| EXERCISE OBJECTIVE |
Restate the listing that follows word for word, without its pictures.

** begin **

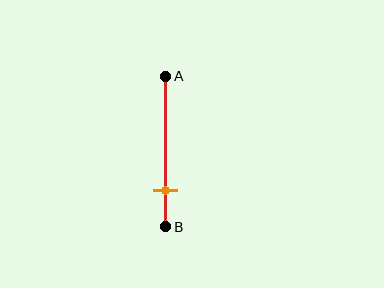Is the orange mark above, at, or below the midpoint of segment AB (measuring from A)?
The orange mark is below the midpoint of segment AB.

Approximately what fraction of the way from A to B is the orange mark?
The orange mark is approximately 75% of the way from A to B.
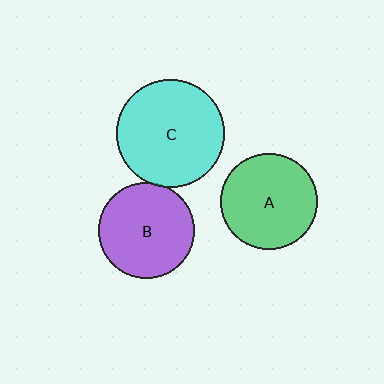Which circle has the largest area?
Circle C (cyan).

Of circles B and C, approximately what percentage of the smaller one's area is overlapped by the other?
Approximately 5%.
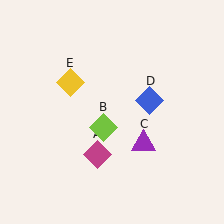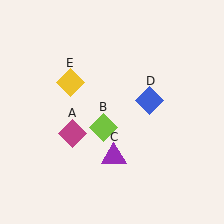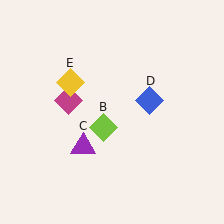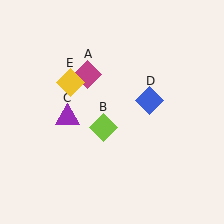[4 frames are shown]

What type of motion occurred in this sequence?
The magenta diamond (object A), purple triangle (object C) rotated clockwise around the center of the scene.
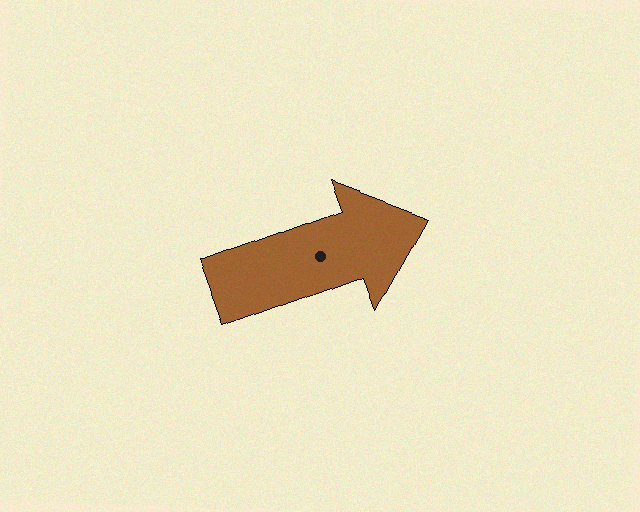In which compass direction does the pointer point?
East.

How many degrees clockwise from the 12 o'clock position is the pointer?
Approximately 70 degrees.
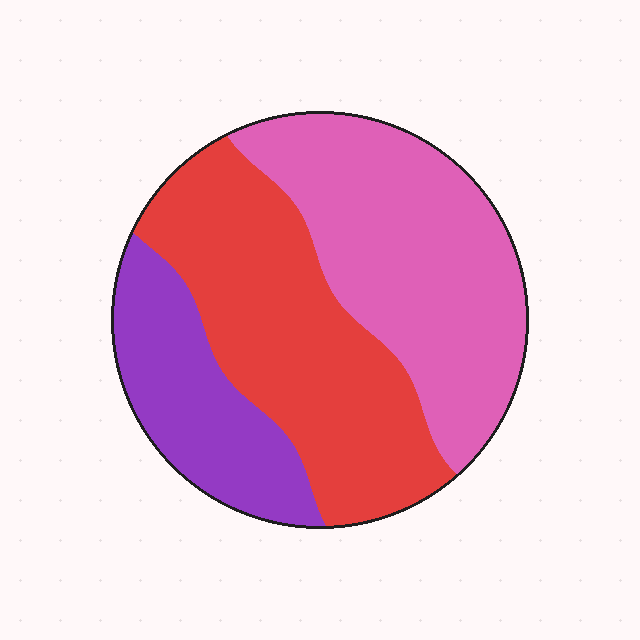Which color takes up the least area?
Purple, at roughly 20%.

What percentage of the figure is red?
Red takes up between a third and a half of the figure.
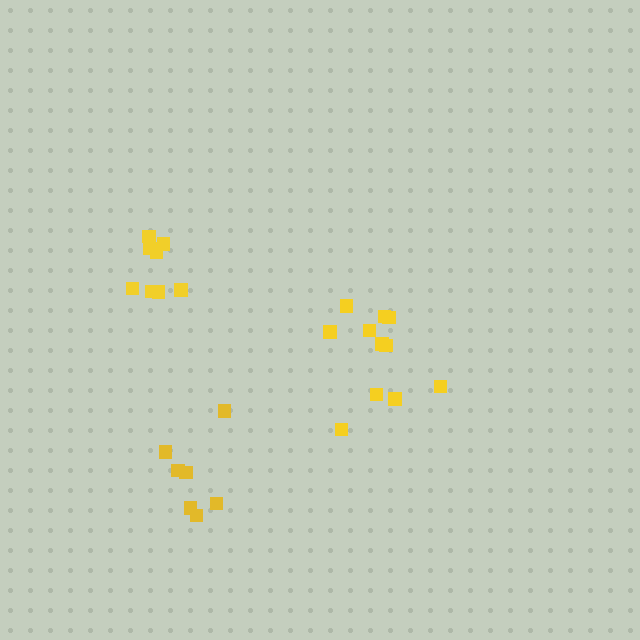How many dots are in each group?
Group 1: 8 dots, Group 2: 11 dots, Group 3: 7 dots (26 total).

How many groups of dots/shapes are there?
There are 3 groups.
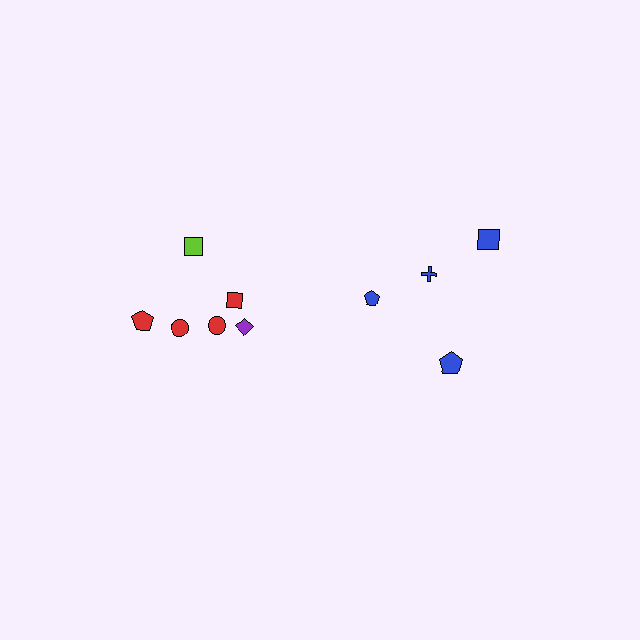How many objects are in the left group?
There are 6 objects.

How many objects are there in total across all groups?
There are 10 objects.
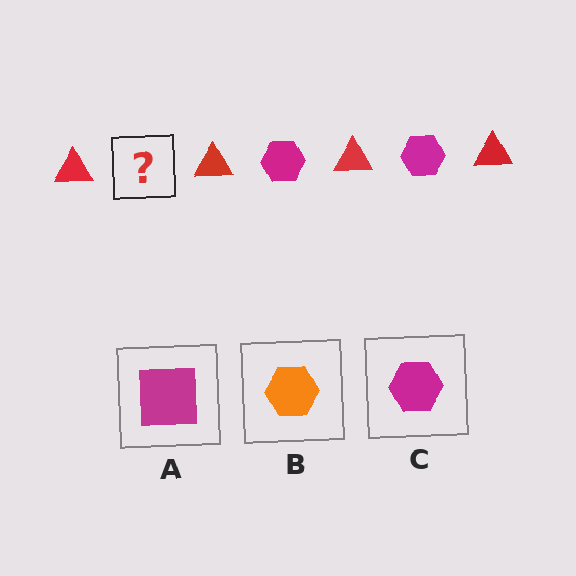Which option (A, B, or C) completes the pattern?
C.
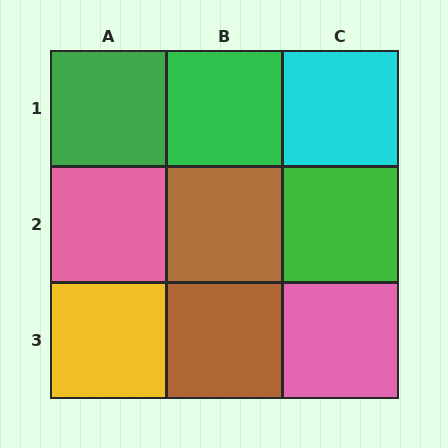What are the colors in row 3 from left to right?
Yellow, brown, pink.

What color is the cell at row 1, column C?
Cyan.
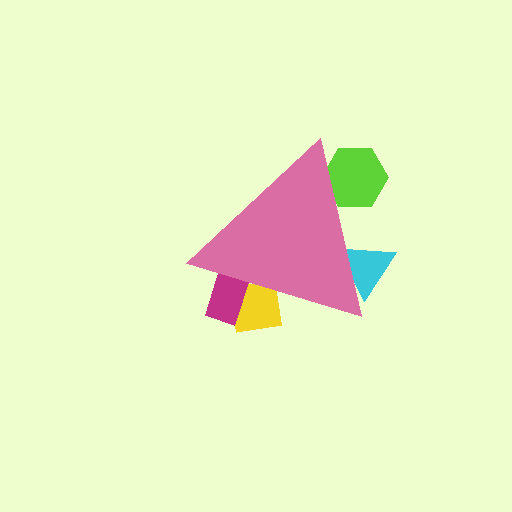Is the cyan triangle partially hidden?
Yes, the cyan triangle is partially hidden behind the pink triangle.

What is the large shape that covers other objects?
A pink triangle.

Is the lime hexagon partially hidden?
Yes, the lime hexagon is partially hidden behind the pink triangle.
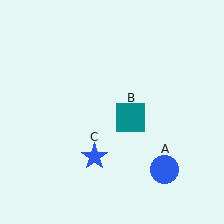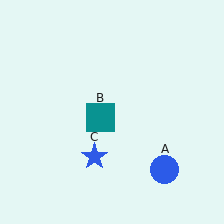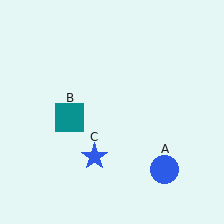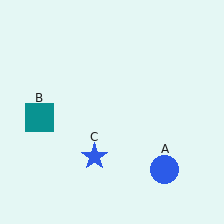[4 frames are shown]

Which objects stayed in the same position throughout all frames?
Blue circle (object A) and blue star (object C) remained stationary.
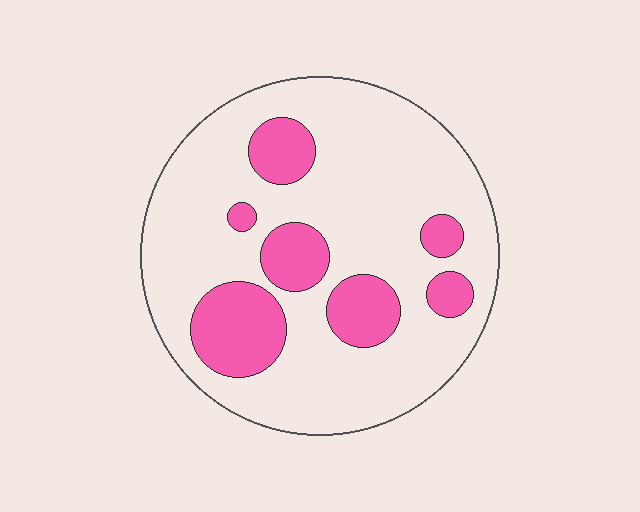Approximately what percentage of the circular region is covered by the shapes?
Approximately 25%.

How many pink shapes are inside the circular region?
7.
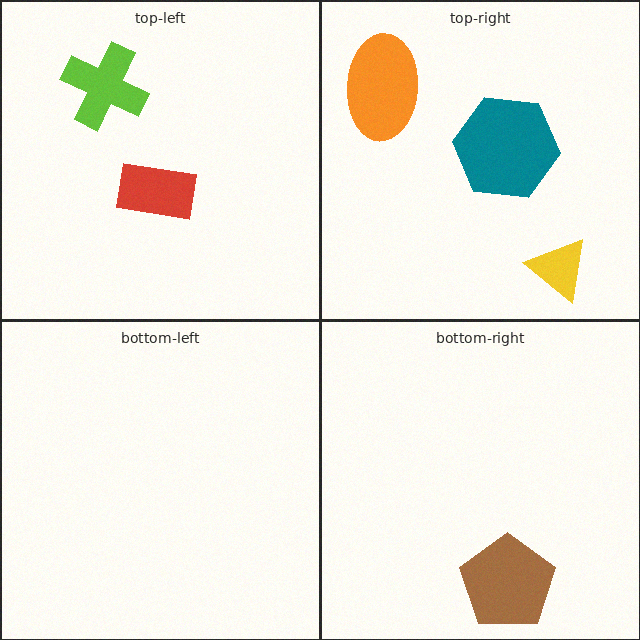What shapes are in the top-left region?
The red rectangle, the lime cross.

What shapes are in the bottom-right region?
The brown pentagon.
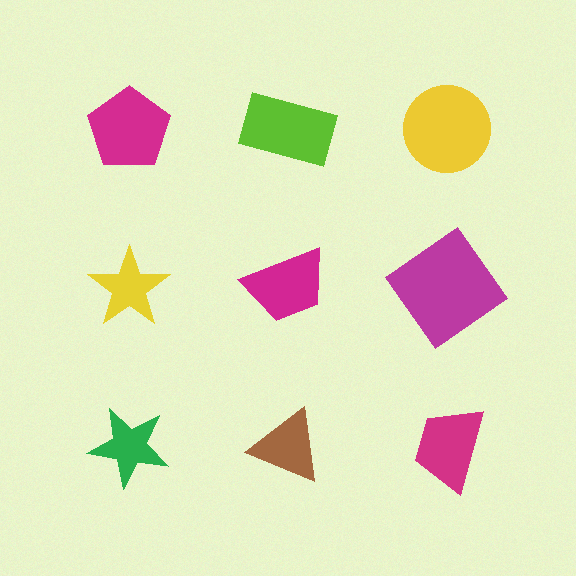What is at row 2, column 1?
A yellow star.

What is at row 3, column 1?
A green star.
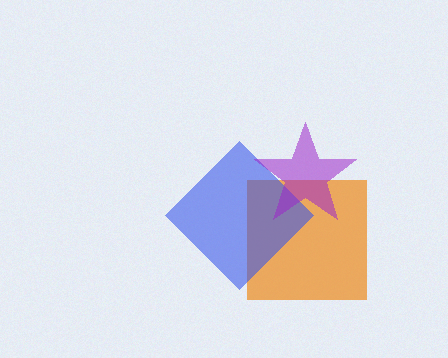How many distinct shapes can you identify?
There are 3 distinct shapes: an orange square, a blue diamond, a purple star.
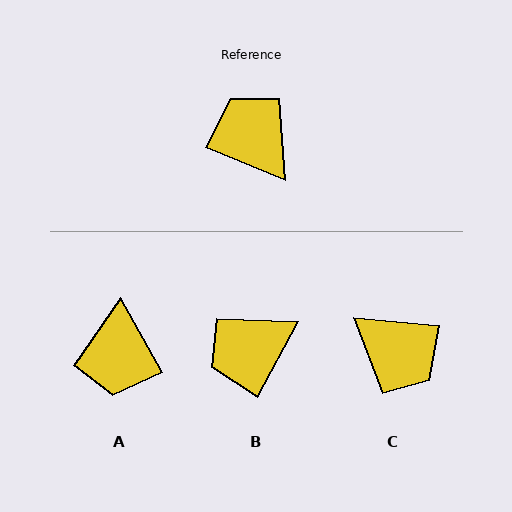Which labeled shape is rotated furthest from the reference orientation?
C, about 163 degrees away.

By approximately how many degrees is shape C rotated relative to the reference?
Approximately 163 degrees clockwise.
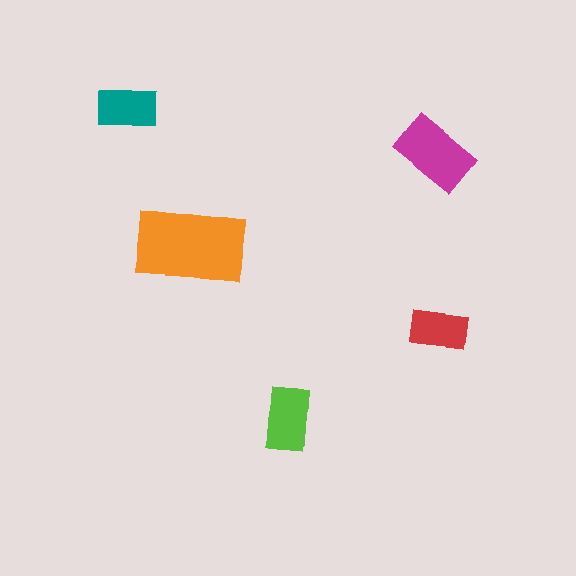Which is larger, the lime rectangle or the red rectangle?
The lime one.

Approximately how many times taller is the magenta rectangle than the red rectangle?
About 2 times taller.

** end **

| OUTPUT FOR THIS TASK |
Is the orange mark above, at, or below the midpoint of segment AB (measuring from A)?
The orange mark is below the midpoint of segment AB.

Approximately what fraction of the way from A to B is the orange mark?
The orange mark is approximately 75% of the way from A to B.
Which circle has the largest area?
Circle C (cyan).

Of circles B and C, approximately what percentage of the smaller one's area is overlapped by the other?
Approximately 5%.
[4 frames are shown]

What type of motion occurred in this sequence?
The magenta diamond (object A), purple triangle (object C) rotated clockwise around the center of the scene.
In which compass direction does the pointer point?
East.

How many degrees clockwise from the 12 o'clock position is the pointer?
Approximately 70 degrees.
Which color takes up the least area?
Purple, at roughly 20%.

What percentage of the figure is red?
Red takes up between a third and a half of the figure.
How many dots are in each group?
Group 1: 8 dots, Group 2: 11 dots, Group 3: 7 dots (26 total).

How many groups of dots/shapes are there?
There are 3 groups.
How many objects are in the left group?
There are 6 objects.

How many objects are there in total across all groups?
There are 10 objects.
Which option (A, B, or C) completes the pattern?
C.
What are the colors in row 3 from left to right?
Yellow, brown, pink.

What color is the cell at row 1, column C?
Cyan.
Is the cyan triangle partially hidden?
Yes, the cyan triangle is partially hidden behind the pink triangle.

What is the large shape that covers other objects?
A pink triangle.

Is the lime hexagon partially hidden?
Yes, the lime hexagon is partially hidden behind the pink triangle.
[4 frames are shown]

Which objects stayed in the same position throughout all frames?
Blue circle (object A) and blue star (object C) remained stationary.
Approximately what percentage of the circular region is covered by the shapes?
Approximately 25%.

How many pink shapes are inside the circular region?
7.
What shapes are in the top-left region?
The red rectangle, the lime cross.

What shapes are in the bottom-right region?
The brown pentagon.
What is at row 2, column 1?
A yellow star.

What is at row 3, column 1?
A green star.
How many distinct shapes can you identify?
There are 3 distinct shapes: an orange square, a blue diamond, a purple star.
Which labeled shape is rotated furthest from the reference orientation?
C, about 163 degrees away.

By approximately how many degrees is shape C rotated relative to the reference?
Approximately 163 degrees clockwise.
Which is larger, the lime rectangle or the red rectangle?
The lime one.

Approximately how many times taller is the magenta rectangle than the red rectangle?
About 2 times taller.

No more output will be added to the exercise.